■ Source records
## start
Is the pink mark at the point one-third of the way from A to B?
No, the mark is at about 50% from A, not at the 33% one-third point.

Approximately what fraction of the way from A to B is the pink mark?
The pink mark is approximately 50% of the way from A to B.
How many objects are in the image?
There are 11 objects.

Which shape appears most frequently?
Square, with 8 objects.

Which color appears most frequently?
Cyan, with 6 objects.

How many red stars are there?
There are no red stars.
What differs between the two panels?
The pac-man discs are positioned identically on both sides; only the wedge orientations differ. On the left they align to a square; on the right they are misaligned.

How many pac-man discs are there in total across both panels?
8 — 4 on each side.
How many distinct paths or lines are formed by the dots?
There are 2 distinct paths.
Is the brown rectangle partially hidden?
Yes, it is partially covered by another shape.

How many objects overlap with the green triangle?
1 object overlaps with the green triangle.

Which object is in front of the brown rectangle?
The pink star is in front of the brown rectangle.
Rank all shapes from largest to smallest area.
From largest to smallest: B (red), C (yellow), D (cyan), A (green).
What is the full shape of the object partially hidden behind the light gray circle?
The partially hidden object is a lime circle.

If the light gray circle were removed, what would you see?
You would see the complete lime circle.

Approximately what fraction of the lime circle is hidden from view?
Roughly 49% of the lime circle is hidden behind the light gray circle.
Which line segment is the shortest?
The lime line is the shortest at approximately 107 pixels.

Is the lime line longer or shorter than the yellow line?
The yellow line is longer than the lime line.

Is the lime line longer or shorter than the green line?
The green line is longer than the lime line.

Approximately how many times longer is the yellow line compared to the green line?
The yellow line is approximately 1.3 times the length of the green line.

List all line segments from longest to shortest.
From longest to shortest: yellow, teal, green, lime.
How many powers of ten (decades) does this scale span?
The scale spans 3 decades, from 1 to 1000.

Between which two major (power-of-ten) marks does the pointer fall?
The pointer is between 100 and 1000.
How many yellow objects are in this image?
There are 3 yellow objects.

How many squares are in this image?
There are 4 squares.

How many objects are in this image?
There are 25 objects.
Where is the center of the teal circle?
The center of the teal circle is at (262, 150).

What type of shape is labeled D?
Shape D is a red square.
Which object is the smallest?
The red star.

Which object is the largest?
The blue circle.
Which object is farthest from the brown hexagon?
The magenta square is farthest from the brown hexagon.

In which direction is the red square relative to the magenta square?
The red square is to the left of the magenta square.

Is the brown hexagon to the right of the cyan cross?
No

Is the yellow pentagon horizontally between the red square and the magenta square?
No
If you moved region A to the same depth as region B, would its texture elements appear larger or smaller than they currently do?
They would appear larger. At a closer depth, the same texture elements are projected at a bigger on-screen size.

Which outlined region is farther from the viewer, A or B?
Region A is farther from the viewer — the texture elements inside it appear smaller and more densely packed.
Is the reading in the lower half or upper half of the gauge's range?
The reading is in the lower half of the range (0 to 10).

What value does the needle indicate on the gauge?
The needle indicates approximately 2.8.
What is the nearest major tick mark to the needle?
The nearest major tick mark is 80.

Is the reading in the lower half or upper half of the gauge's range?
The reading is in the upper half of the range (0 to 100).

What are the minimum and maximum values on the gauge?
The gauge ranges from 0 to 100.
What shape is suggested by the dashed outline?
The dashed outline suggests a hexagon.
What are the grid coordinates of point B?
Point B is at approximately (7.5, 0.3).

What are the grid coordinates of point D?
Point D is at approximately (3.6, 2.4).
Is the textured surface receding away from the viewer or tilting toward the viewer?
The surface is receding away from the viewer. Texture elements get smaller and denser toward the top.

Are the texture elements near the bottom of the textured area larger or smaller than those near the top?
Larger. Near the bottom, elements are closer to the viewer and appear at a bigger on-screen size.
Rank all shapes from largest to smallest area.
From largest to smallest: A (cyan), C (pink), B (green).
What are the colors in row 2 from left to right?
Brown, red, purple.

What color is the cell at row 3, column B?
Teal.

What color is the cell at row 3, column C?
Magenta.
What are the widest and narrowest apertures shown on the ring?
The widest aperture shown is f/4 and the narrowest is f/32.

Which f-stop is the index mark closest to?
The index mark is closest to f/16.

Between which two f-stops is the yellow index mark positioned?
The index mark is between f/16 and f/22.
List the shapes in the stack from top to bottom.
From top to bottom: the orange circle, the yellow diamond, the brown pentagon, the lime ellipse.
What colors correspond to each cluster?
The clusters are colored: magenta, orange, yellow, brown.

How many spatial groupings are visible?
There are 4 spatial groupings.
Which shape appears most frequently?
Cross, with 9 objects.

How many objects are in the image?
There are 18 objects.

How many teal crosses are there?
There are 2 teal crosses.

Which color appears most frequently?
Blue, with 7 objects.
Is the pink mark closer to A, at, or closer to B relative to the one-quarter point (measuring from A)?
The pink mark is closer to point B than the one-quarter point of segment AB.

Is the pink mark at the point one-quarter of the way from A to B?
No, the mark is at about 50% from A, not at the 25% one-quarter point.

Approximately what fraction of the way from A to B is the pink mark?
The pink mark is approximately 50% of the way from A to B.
## end
■ Exercise goal
All of the data needs to be printed once more, exactly.

■ Result
Is the pink mark at the point one-third of the way from A to B?
No, the mark is at about 50% from A, not at the 33% one-third point.

Approximately what fraction of the way from A to B is the pink mark?
The pink mark is approximately 50% of the way from A to B.
How many objects are in the image?
There are 11 objects.

Which shape appears most frequently?
Square, with 8 objects.

Which color appears most frequently?
Cyan, with 6 objects.

How many red stars are there?
There are no red stars.
What differs between the two panels?
The pac-man discs are positioned identically on both sides; only the wedge orientations differ. On the left they align to a square; on the right they are misaligned.

How many pac-man discs are there in total across both panels?
8 — 4 on each side.
How many distinct paths or lines are formed by the dots?
There are 2 distinct paths.
Is the brown rectangle partially hidden?
Yes, it is partially covered by another shape.

How many objects overlap with the green triangle?
1 object overlaps with the green triangle.

Which object is in front of the brown rectangle?
The pink star is in front of the brown rectangle.
Rank all shapes from largest to smallest area.
From largest to smallest: B (red), C (yellow), D (cyan), A (green).
What is the full shape of the object partially hidden behind the light gray circle?
The partially hidden object is a lime circle.

If the light gray circle were removed, what would you see?
You would see the complete lime circle.

Approximately what fraction of the lime circle is hidden from view?
Roughly 49% of the lime circle is hidden behind the light gray circle.
Which line segment is the shortest?
The lime line is the shortest at approximately 107 pixels.

Is the lime line longer or shorter than the yellow line?
The yellow line is longer than the lime line.

Is the lime line longer or shorter than the green line?
The green line is longer than the lime line.

Approximately how many times longer is the yellow line compared to the green line?
The yellow line is approximately 1.3 times the length of the green line.

List all line segments from longest to shortest.
From longest to shortest: yellow, teal, green, lime.
How many powers of ten (decades) does this scale span?
The scale spans 3 decades, from 1 to 1000.

Between which two major (power-of-ten) marks does the pointer fall?
The pointer is between 100 and 1000.
How many yellow objects are in this image?
There are 3 yellow objects.

How many squares are in this image?
There are 4 squares.

How many objects are in this image?
There are 25 objects.
Where is the center of the teal circle?
The center of the teal circle is at (262, 150).

What type of shape is labeled D?
Shape D is a red square.
Which object is the smallest?
The red star.

Which object is the largest?
The blue circle.
Which object is farthest from the brown hexagon?
The magenta square is farthest from the brown hexagon.

In which direction is the red square relative to the magenta square?
The red square is to the left of the magenta square.

Is the brown hexagon to the right of the cyan cross?
No

Is the yellow pentagon horizontally between the red square and the magenta square?
No
If you moved region A to the same depth as region B, would its texture elements appear larger or smaller than they currently do?
They would appear larger. At a closer depth, the same texture elements are projected at a bigger on-screen size.

Which outlined region is farther from the viewer, A or B?
Region A is farther from the viewer — the texture elements inside it appear smaller and more densely packed.
Is the reading in the lower half or upper half of the gauge's range?
The reading is in the lower half of the range (0 to 10).

What value does the needle indicate on the gauge?
The needle indicates approximately 2.8.
What is the nearest major tick mark to the needle?
The nearest major tick mark is 80.

Is the reading in the lower half or upper half of the gauge's range?
The reading is in the upper half of the range (0 to 100).

What are the minimum and maximum values on the gauge?
The gauge ranges from 0 to 100.
What shape is suggested by the dashed outline?
The dashed outline suggests a hexagon.
What are the grid coordinates of point B?
Point B is at approximately (7.5, 0.3).

What are the grid coordinates of point D?
Point D is at approximately (3.6, 2.4).
Is the textured surface receding away from the viewer or tilting toward the viewer?
The surface is receding away from the viewer. Texture elements get smaller and denser toward the top.

Are the texture elements near the bottom of the textured area larger or smaller than those near the top?
Larger. Near the bottom, elements are closer to the viewer and appear at a bigger on-screen size.
Rank all shapes from largest to smallest area.
From largest to smallest: A (cyan), C (pink), B (green).
What are the colors in row 2 from left to right?
Brown, red, purple.

What color is the cell at row 3, column B?
Teal.

What color is the cell at row 3, column C?
Magenta.
What are the widest and narrowest apertures shown on the ring?
The widest aperture shown is f/4 and the narrowest is f/32.

Which f-stop is the index mark closest to?
The index mark is closest to f/16.

Between which two f-stops is the yellow index mark positioned?
The index mark is between f/16 and f/22.
List the shapes in the stack from top to bottom.
From top to bottom: the orange circle, the yellow diamond, the brown pentagon, the lime ellipse.
What colors correspond to each cluster?
The clusters are colored: magenta, orange, yellow, brown.

How many spatial groupings are visible?
There are 4 spatial groupings.
Which shape appears most frequently?
Cross, with 9 objects.

How many objects are in the image?
There are 18 objects.

How many teal crosses are there?
There are 2 teal crosses.

Which color appears most frequently?
Blue, with 7 objects.
Is the pink mark closer to A, at, or closer to B relative to the one-quarter point (measuring from A)?
The pink mark is closer to point B than the one-quarter point of segment AB.

Is the pink mark at the point one-quarter of the way from A to B?
No, the mark is at about 50% from A, not at the 25% one-quarter point.

Approximately what fraction of the way from A to B is the pink mark?
The pink mark is approximately 50% of the way from A to B.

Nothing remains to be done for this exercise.